● Stored records
━━━━━━

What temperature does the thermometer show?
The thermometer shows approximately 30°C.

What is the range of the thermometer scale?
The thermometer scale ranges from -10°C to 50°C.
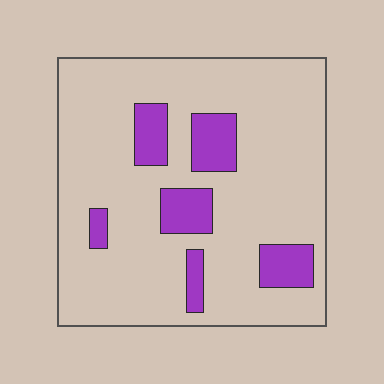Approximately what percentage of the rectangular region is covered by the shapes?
Approximately 15%.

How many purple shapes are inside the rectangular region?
6.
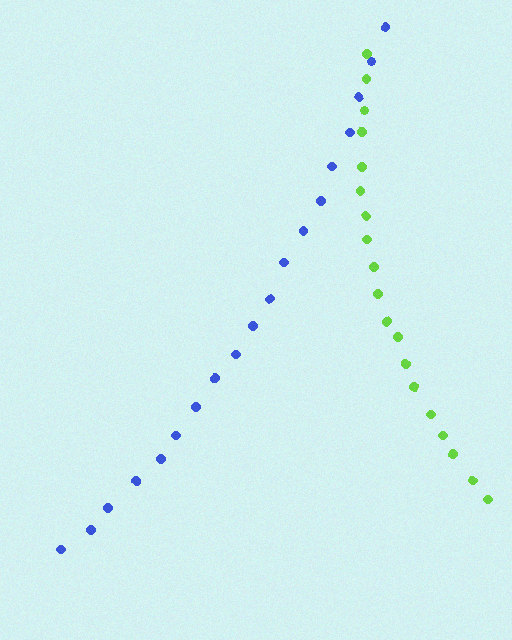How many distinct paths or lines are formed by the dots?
There are 2 distinct paths.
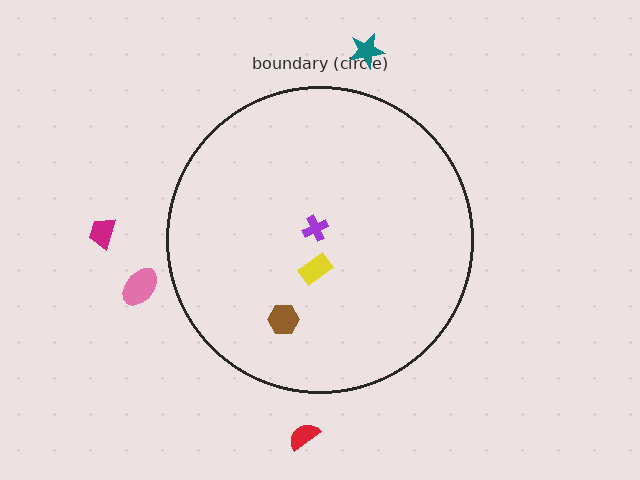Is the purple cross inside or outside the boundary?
Inside.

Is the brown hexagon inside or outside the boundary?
Inside.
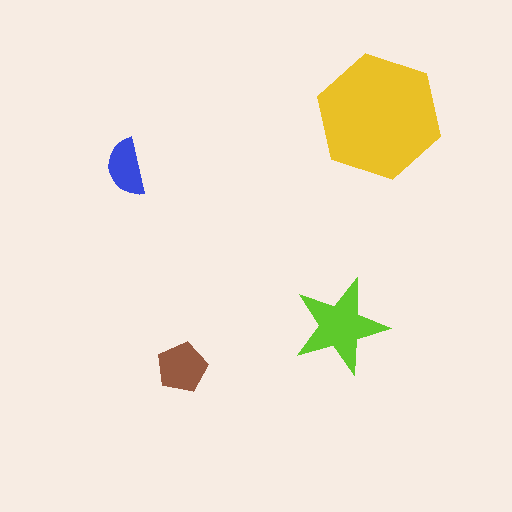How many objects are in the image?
There are 4 objects in the image.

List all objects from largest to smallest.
The yellow hexagon, the lime star, the brown pentagon, the blue semicircle.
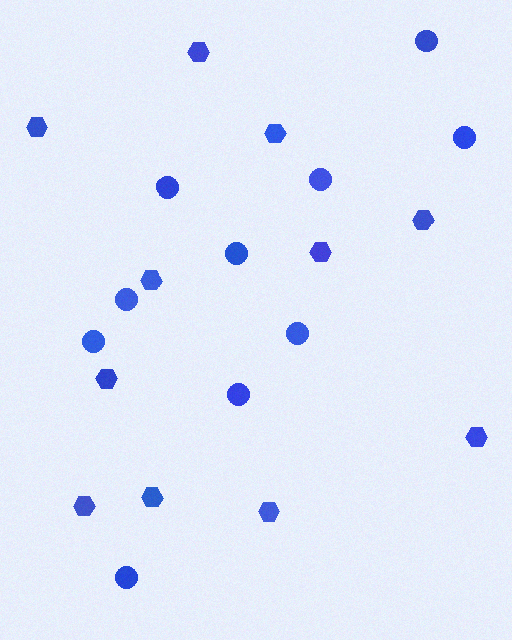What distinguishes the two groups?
There are 2 groups: one group of circles (10) and one group of hexagons (11).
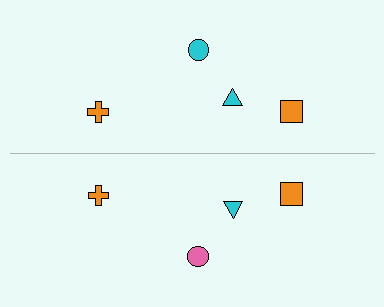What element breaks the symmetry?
The pink circle on the bottom side breaks the symmetry — its mirror counterpart is cyan.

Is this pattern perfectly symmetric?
No, the pattern is not perfectly symmetric. The pink circle on the bottom side breaks the symmetry — its mirror counterpart is cyan.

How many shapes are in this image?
There are 8 shapes in this image.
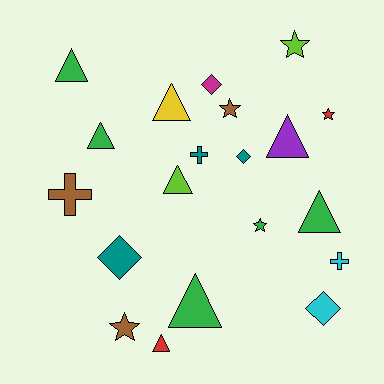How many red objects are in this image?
There are 2 red objects.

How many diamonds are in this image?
There are 4 diamonds.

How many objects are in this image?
There are 20 objects.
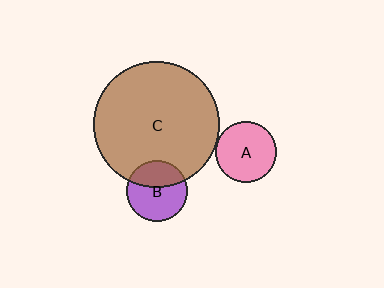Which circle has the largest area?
Circle C (brown).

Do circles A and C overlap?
Yes.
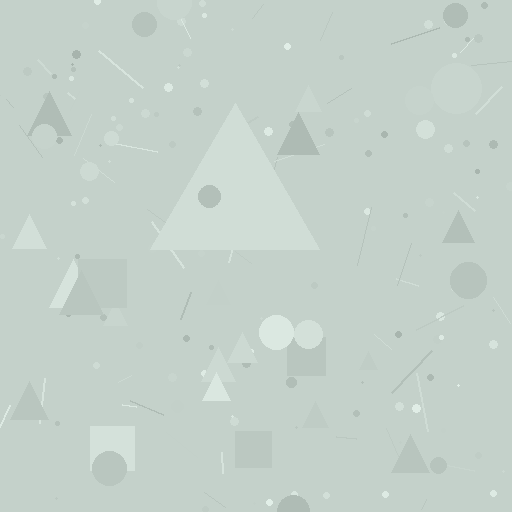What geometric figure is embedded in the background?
A triangle is embedded in the background.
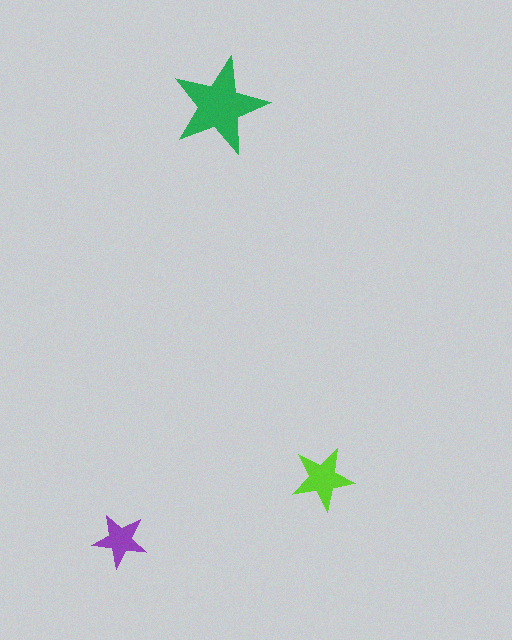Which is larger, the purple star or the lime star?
The lime one.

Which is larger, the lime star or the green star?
The green one.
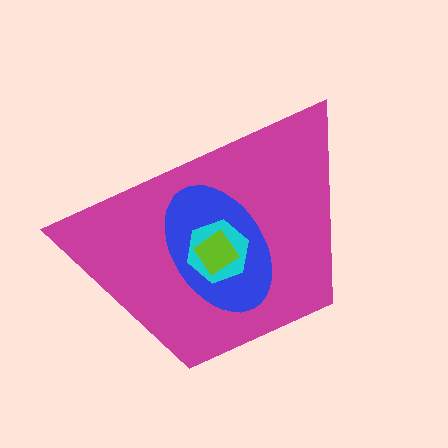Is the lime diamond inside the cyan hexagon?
Yes.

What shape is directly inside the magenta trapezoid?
The blue ellipse.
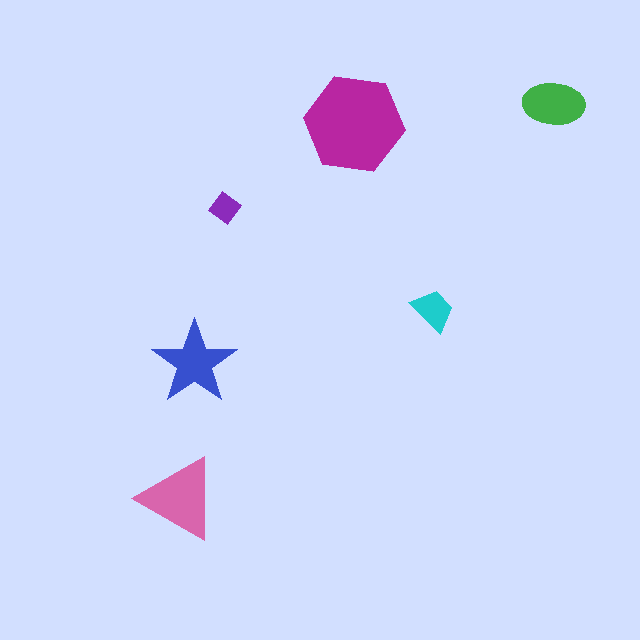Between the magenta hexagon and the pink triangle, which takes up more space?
The magenta hexagon.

━━━━━━

● TO BE DONE
Beginning with the line that contains "Which is larger, the lime", repeat every remaining line of the data exactly, the last line included, and omit pictures.

● EXPECTED ANSWER
Which is larger, the lime star or the green star?
The green one.
Is the lime diamond inside the cyan hexagon?
Yes.

What shape is directly inside the magenta trapezoid?
The blue ellipse.
Between the magenta hexagon and the pink triangle, which takes up more space?
The magenta hexagon.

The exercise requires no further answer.